+++ Records shown

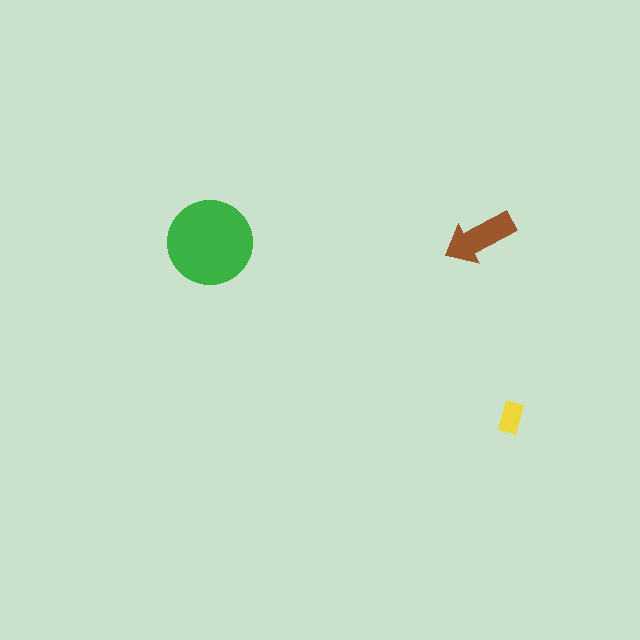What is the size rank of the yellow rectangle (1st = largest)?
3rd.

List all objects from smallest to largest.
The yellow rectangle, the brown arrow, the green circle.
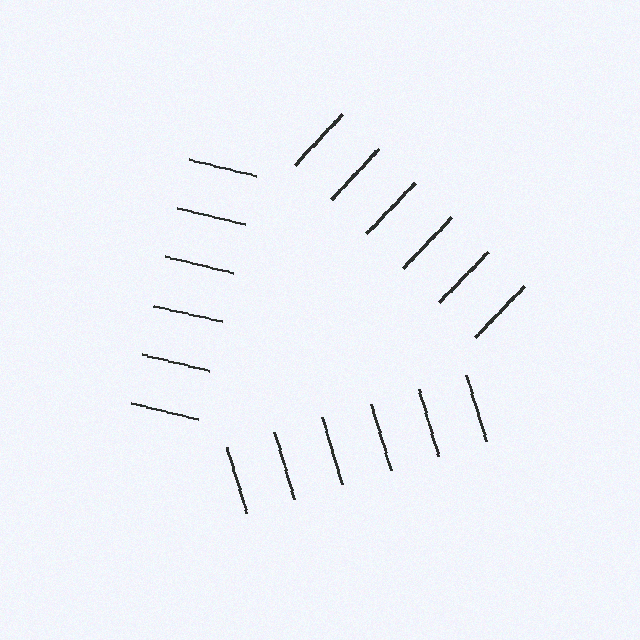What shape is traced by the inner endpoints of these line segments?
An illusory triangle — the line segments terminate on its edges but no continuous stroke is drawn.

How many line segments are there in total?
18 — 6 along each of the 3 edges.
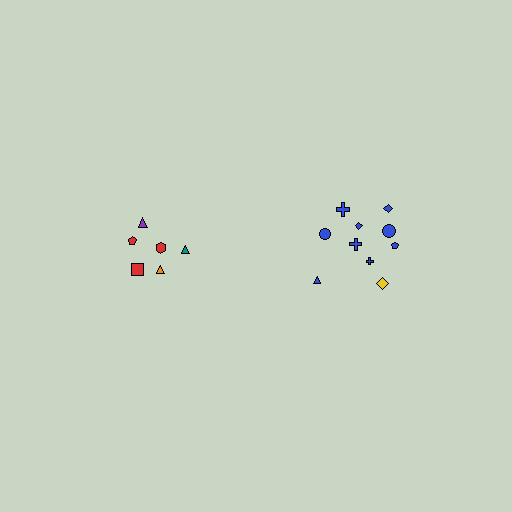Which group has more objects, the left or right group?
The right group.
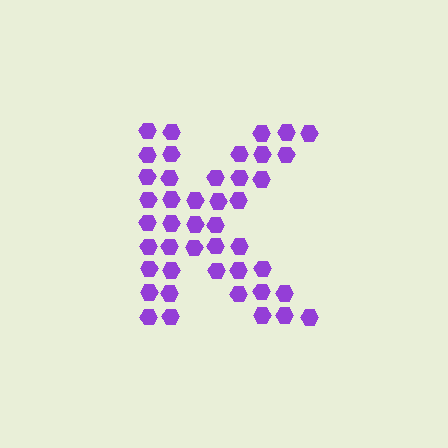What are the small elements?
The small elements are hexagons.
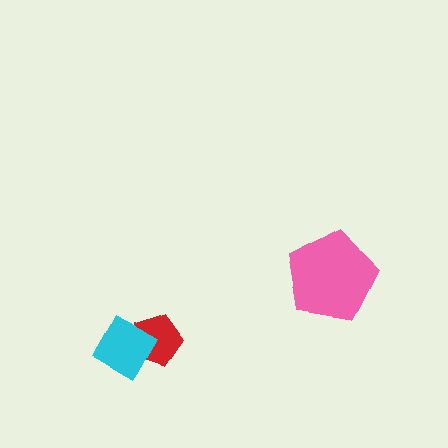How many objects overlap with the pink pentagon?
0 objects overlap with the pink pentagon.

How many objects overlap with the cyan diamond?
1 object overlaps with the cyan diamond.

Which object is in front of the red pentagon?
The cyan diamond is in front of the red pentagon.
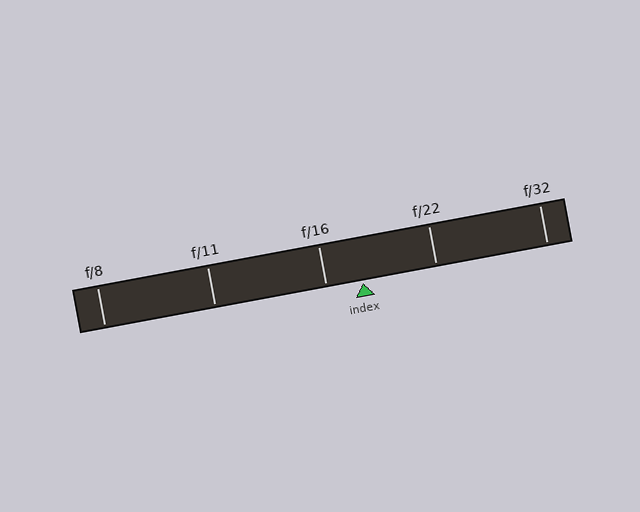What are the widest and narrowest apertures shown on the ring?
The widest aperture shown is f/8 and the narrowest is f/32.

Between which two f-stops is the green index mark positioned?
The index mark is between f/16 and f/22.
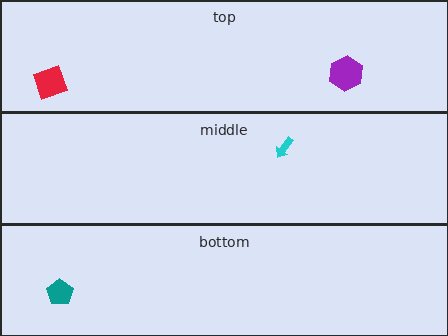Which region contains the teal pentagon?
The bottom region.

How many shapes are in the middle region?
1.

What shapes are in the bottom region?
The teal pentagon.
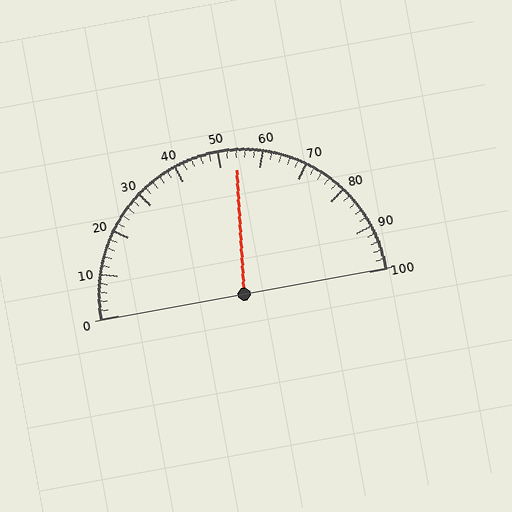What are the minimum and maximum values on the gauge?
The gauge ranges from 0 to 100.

++++++

Stated problem: Write out all the records again, exactly, minus any pictures.

The response:
What is the size rank of the yellow rectangle (1st = largest)?
3rd.

List all objects from smallest to largest.
The yellow rectangle, the brown arrow, the green circle.
What shape is traced by the inner endpoints of these line segments?
An illusory triangle — the line segments terminate on its edges but no continuous stroke is drawn.

How many line segments are there in total?
18 — 6 along each of the 3 edges.
Which group has more objects, the left or right group?
The right group.
What are the small elements?
The small elements are hexagons.
How many objects overlap with the pink pentagon?
0 objects overlap with the pink pentagon.

How many objects overlap with the cyan diamond?
1 object overlaps with the cyan diamond.

Which object is in front of the red pentagon?
The cyan diamond is in front of the red pentagon.
What are the widest and narrowest apertures shown on the ring?
The widest aperture shown is f/8 and the narrowest is f/32.

Between which two f-stops is the green index mark positioned?
The index mark is between f/16 and f/22.
Which region contains the teal pentagon?
The bottom region.

How many shapes are in the middle region?
1.

What shapes are in the bottom region?
The teal pentagon.
What are the minimum and maximum values on the gauge?
The gauge ranges from 0 to 100.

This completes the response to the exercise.